Emit the data below verbatim, stripping out any pictures.
+--
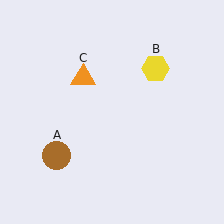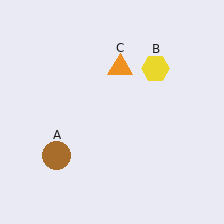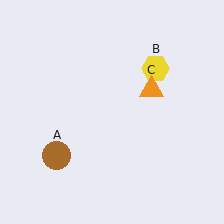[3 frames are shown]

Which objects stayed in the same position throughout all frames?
Brown circle (object A) and yellow hexagon (object B) remained stationary.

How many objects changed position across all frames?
1 object changed position: orange triangle (object C).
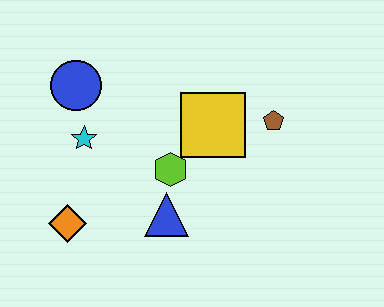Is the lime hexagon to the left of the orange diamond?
No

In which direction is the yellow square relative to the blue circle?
The yellow square is to the right of the blue circle.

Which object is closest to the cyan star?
The blue circle is closest to the cyan star.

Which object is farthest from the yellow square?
The orange diamond is farthest from the yellow square.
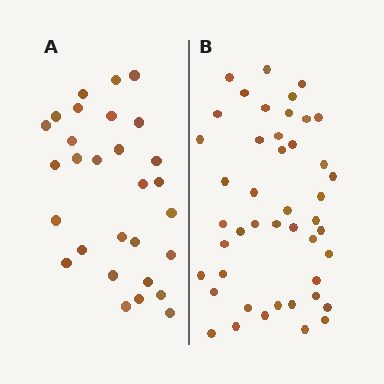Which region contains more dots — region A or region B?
Region B (the right region) has more dots.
+--
Solution >>
[3 frames are shown]

Which objects stayed in the same position throughout all frames?
Brown circle (object A) and yellow hexagon (object B) remained stationary.

How many objects changed position across all frames?
1 object changed position: orange triangle (object C).
Is the lime hexagon to the left of the orange diamond?
No

In which direction is the yellow square relative to the blue circle?
The yellow square is to the right of the blue circle.

Which object is closest to the cyan star?
The blue circle is closest to the cyan star.

Which object is farthest from the yellow square?
The orange diamond is farthest from the yellow square.
Which region contains more dots — region A or region B?
Region B (the right region) has more dots.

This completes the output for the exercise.